= YOUR OBJECTIVE =
The expected output is the line with "Estimate angle C in degrees." followed by every remaining line of the entries, all repeated exactly.

= INFORMATION =
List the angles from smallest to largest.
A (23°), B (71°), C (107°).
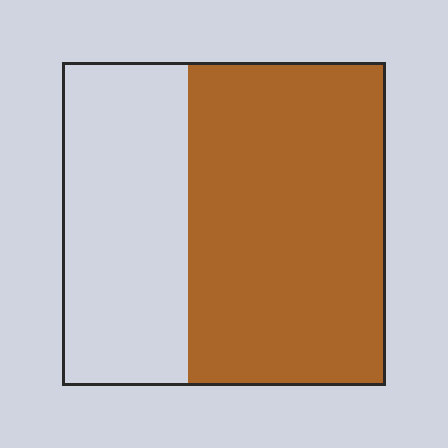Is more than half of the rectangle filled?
Yes.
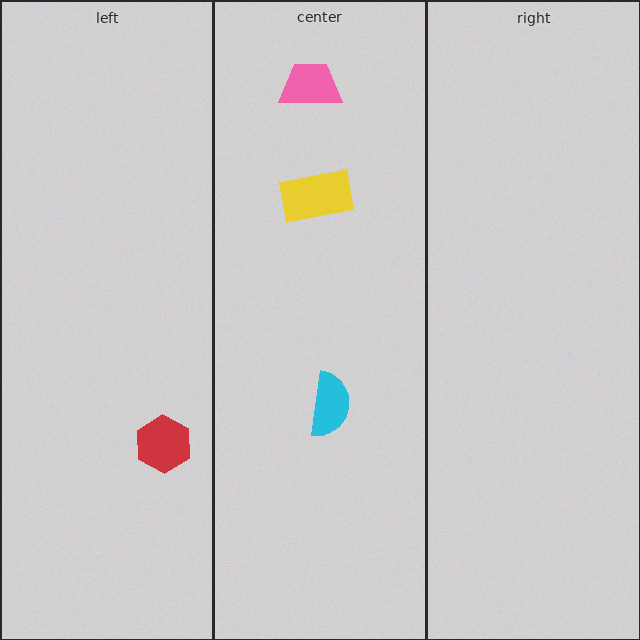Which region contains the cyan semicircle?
The center region.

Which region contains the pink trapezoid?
The center region.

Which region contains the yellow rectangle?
The center region.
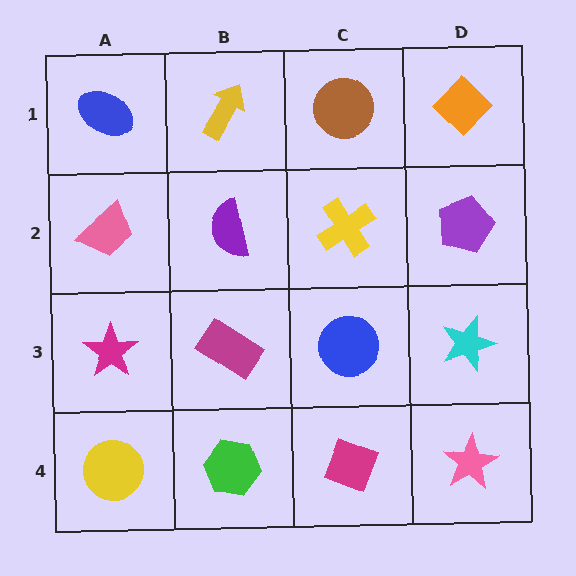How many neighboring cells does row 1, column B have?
3.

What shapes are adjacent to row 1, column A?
A pink trapezoid (row 2, column A), a yellow arrow (row 1, column B).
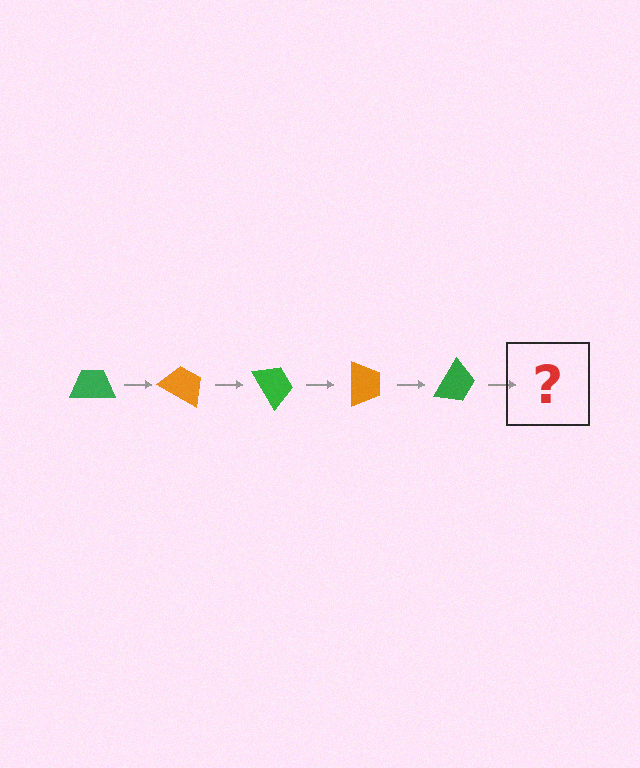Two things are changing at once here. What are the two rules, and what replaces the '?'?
The two rules are that it rotates 30 degrees clockwise each step and the color cycles through green and orange. The '?' should be an orange trapezoid, rotated 150 degrees clockwise from the start.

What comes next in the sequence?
The next element should be an orange trapezoid, rotated 150 degrees clockwise from the start.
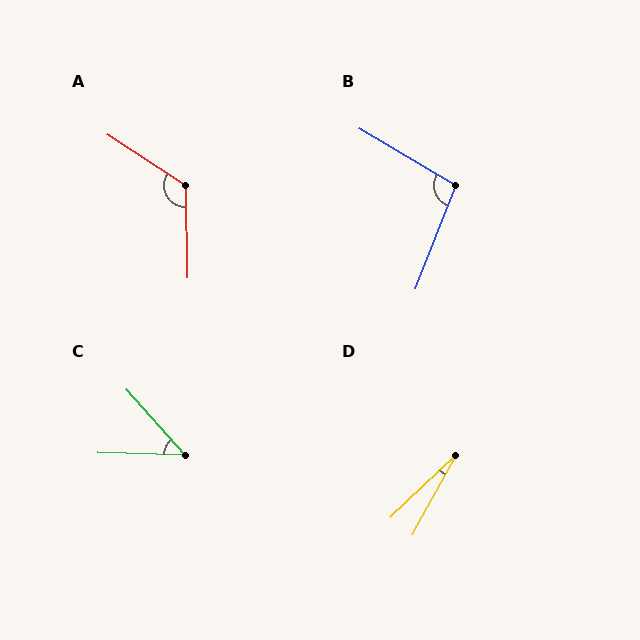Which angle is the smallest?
D, at approximately 18 degrees.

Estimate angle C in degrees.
Approximately 46 degrees.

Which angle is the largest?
A, at approximately 125 degrees.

= RESPONSE TO THIS EXERCISE =
Estimate angle C in degrees.
Approximately 46 degrees.

Which angle is the largest?
A, at approximately 125 degrees.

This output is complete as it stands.